Beneath this line are entries. Copy the range from the line with "How many squares" to the line with "How many brown", ends included, exactly; leave pictures out.

▸ **MATERIAL FOR THE TASK**
<<<<
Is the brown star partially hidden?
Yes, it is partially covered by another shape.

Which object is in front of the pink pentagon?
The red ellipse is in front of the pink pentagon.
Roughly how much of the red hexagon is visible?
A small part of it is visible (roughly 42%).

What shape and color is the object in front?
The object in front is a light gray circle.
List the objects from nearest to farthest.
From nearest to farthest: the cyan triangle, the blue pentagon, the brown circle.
>>>>
<<<<
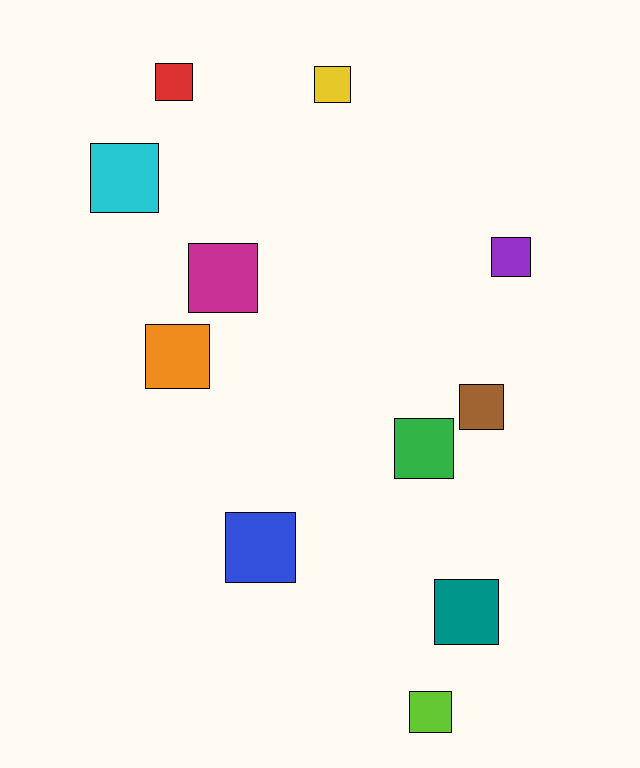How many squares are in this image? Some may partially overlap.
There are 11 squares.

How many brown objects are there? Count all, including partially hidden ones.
>>>>
▸ **ANSWER TO THIS EXERCISE**
How many squares are in this image? Some may partially overlap.
There are 11 squares.

How many brown objects are there? Count all, including partially hidden ones.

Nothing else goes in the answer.